TASK PROMPT :: Repeat exactly the lines below from the line that contains "How many orange" to the last line, inclusive, without the pictures.

INFORMATION PROVIDED ::
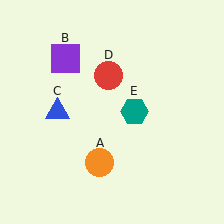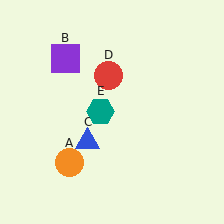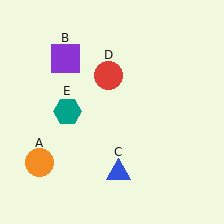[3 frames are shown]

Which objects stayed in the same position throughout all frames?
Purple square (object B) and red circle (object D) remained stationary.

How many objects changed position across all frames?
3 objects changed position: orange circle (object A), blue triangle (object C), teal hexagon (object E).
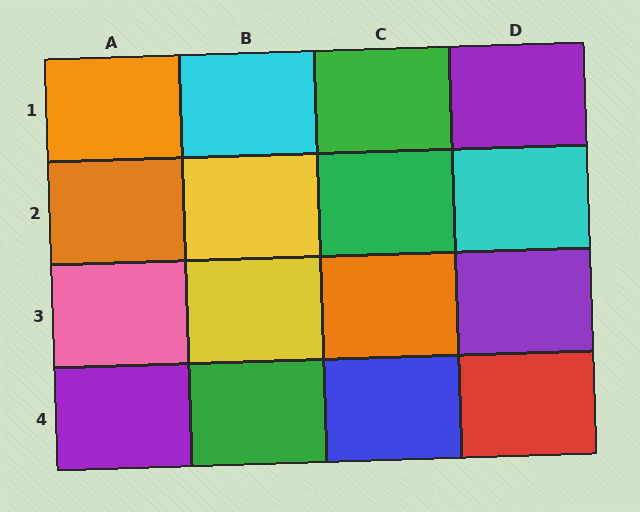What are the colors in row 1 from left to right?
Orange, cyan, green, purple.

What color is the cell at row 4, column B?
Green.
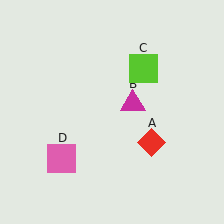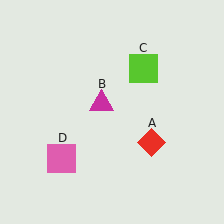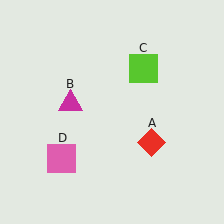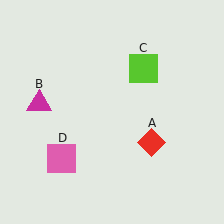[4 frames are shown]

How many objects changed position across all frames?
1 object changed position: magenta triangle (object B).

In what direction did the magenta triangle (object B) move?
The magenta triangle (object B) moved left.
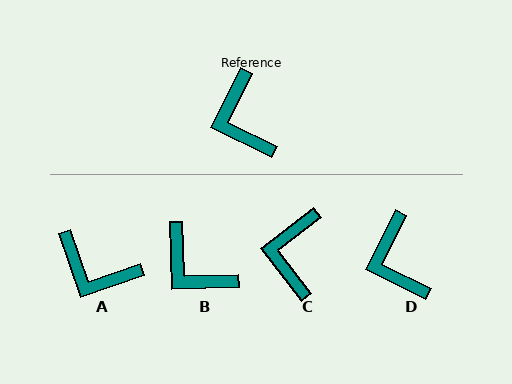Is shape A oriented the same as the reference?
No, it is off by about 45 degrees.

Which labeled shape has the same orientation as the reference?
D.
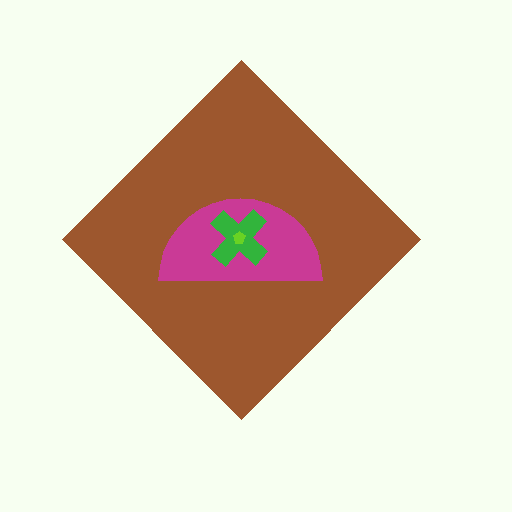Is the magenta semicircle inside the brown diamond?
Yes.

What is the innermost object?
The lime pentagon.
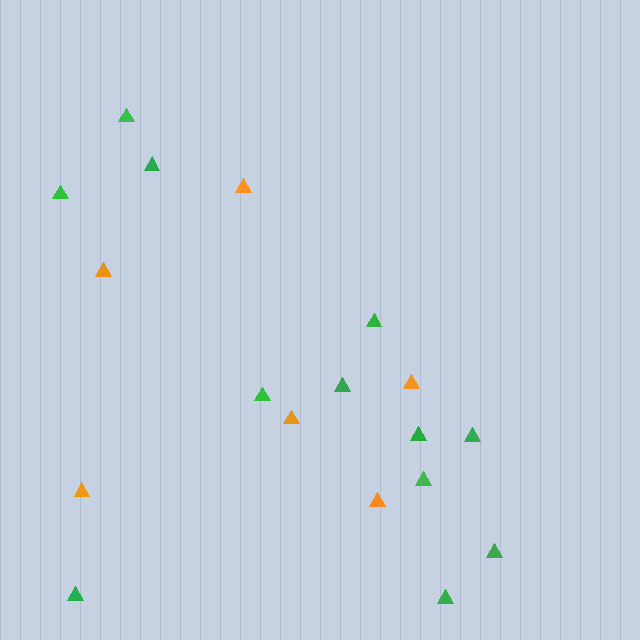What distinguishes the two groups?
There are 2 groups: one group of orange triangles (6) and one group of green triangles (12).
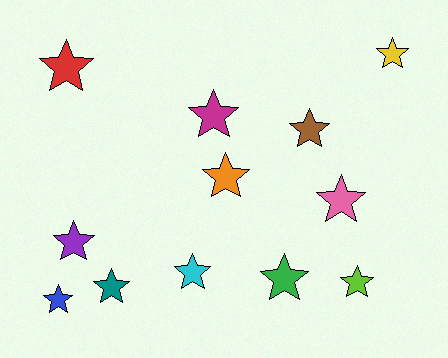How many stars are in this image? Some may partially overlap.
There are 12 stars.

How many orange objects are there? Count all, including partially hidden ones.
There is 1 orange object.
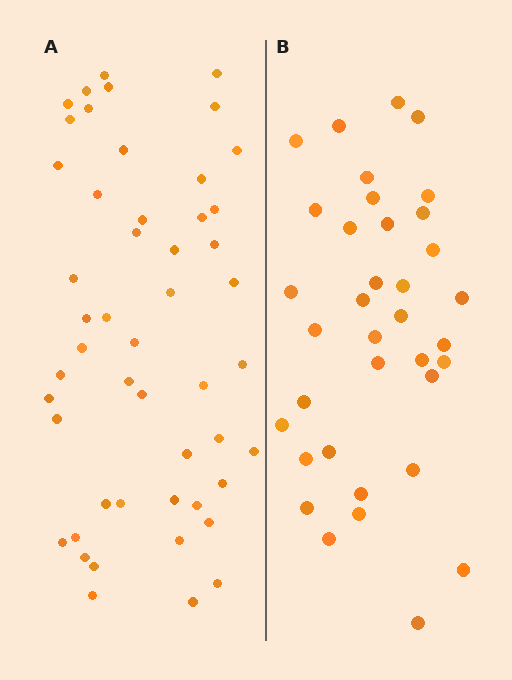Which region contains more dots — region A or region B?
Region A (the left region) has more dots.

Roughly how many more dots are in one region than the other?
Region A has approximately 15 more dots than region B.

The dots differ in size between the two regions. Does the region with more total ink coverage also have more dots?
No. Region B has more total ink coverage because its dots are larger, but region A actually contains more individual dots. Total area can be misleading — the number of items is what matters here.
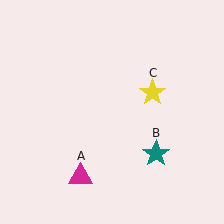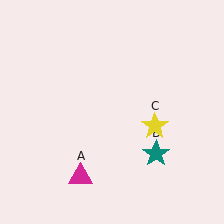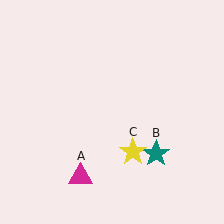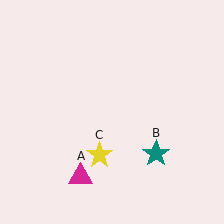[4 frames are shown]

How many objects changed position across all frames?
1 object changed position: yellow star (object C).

COMPLETED EXERCISE ::
How many orange objects are there? Count all, including partially hidden ones.
There is 1 orange object.
Which region contains more dots — region A or region B?
Region A (the left region) has more dots.

Roughly how many more dots are in one region than the other?
Region A has approximately 15 more dots than region B.

The dots differ in size between the two regions. Does the region with more total ink coverage also have more dots?
No. Region B has more total ink coverage because its dots are larger, but region A actually contains more individual dots. Total area can be misleading — the number of items is what matters here.
[4 frames are shown]

How many objects changed position across all frames?
1 object changed position: yellow star (object C).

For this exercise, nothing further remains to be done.